### Aim of the exercise
Your task is to repeat the entries exactly. Leave the pictures out.

### Records for processing
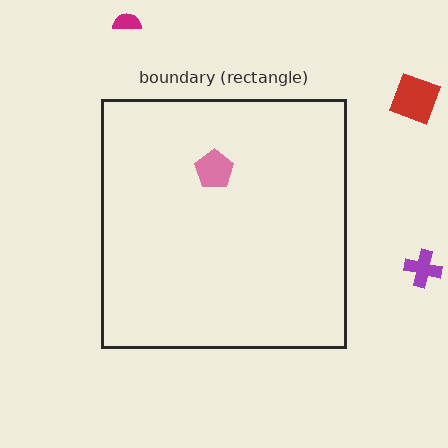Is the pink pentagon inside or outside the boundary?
Inside.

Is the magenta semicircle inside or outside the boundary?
Outside.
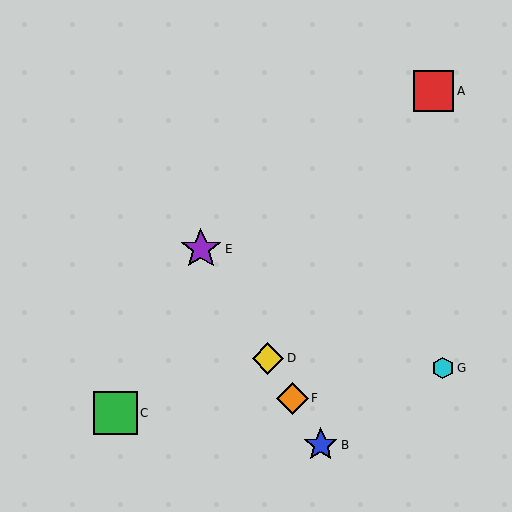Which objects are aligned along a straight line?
Objects B, D, E, F are aligned along a straight line.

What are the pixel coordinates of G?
Object G is at (443, 368).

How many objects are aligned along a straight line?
4 objects (B, D, E, F) are aligned along a straight line.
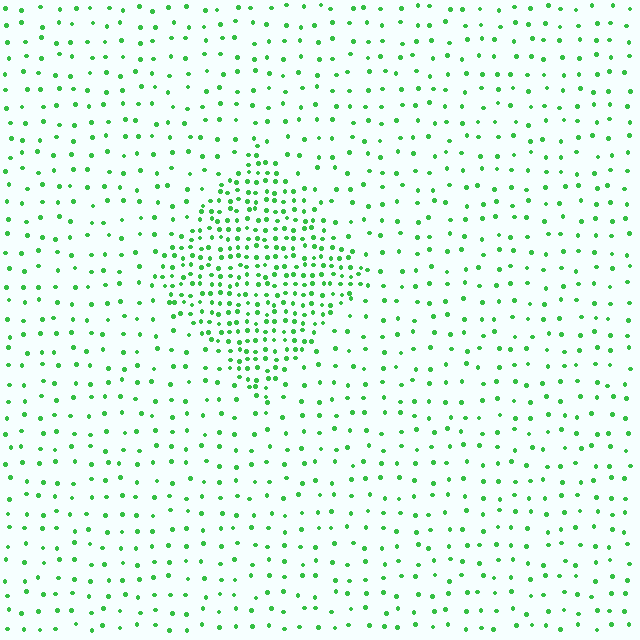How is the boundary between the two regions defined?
The boundary is defined by a change in element density (approximately 3.0x ratio). All elements are the same color, size, and shape.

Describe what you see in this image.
The image contains small green elements arranged at two different densities. A diamond-shaped region is visible where the elements are more densely packed than the surrounding area.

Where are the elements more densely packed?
The elements are more densely packed inside the diamond boundary.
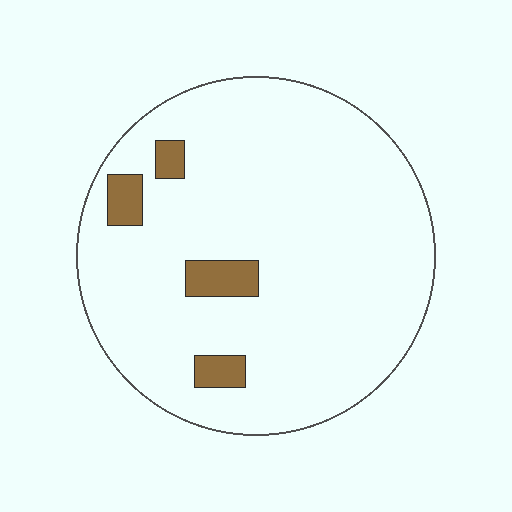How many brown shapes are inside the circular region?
4.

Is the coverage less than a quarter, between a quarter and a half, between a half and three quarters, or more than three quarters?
Less than a quarter.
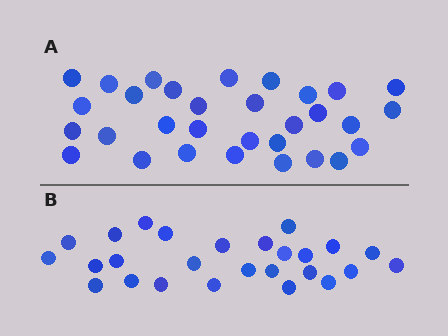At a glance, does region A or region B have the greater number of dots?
Region A (the top region) has more dots.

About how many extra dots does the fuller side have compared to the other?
Region A has about 5 more dots than region B.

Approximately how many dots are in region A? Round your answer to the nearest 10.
About 30 dots. (The exact count is 31, which rounds to 30.)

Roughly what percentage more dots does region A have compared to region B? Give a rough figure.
About 20% more.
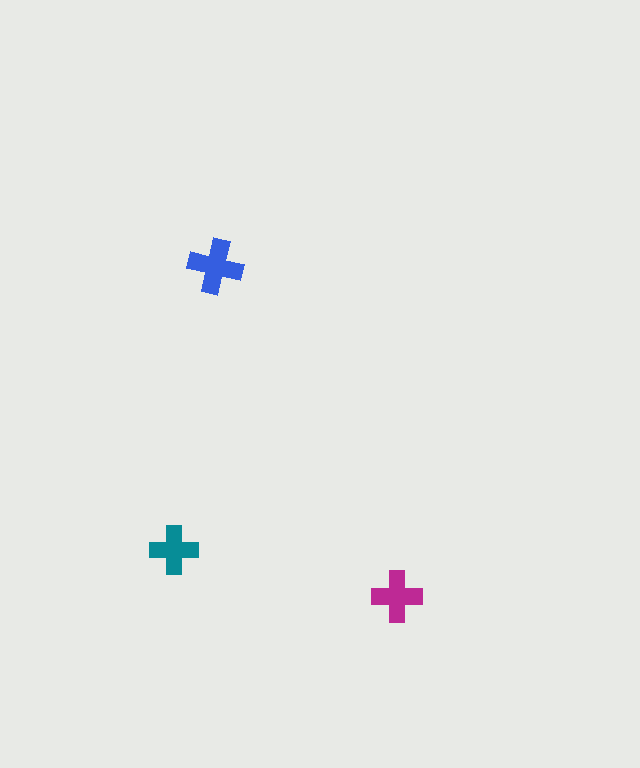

### Worked solution
Is the pink pentagon inside or outside the boundary?
Inside.

Is the magenta semicircle inside or outside the boundary?
Outside.
Which objects are aligned along a straight line?
Objects B, D, E, F are aligned along a straight line.

What are the pixel coordinates of G?
Object G is at (443, 368).

How many objects are aligned along a straight line?
4 objects (B, D, E, F) are aligned along a straight line.
How is the boundary between the two regions defined?
The boundary is defined by a change in element density (approximately 3.0x ratio). All elements are the same color, size, and shape.

Describe what you see in this image.
The image contains small green elements arranged at two different densities. A diamond-shaped region is visible where the elements are more densely packed than the surrounding area.

Where are the elements more densely packed?
The elements are more densely packed inside the diamond boundary.
How many brown shapes are inside the circular region?
4.

Is the coverage less than a quarter, between a quarter and a half, between a half and three quarters, or more than three quarters?
Less than a quarter.
At a glance, does region A or region B have the greater number of dots?
Region A (the top region) has more dots.

About how many extra dots does the fuller side have compared to the other?
Region A has about 5 more dots than region B.

Approximately how many dots are in region A? Round your answer to the nearest 10.
About 30 dots. (The exact count is 31, which rounds to 30.)

Roughly what percentage more dots does region A have compared to region B? Give a rough figure.
About 20% more.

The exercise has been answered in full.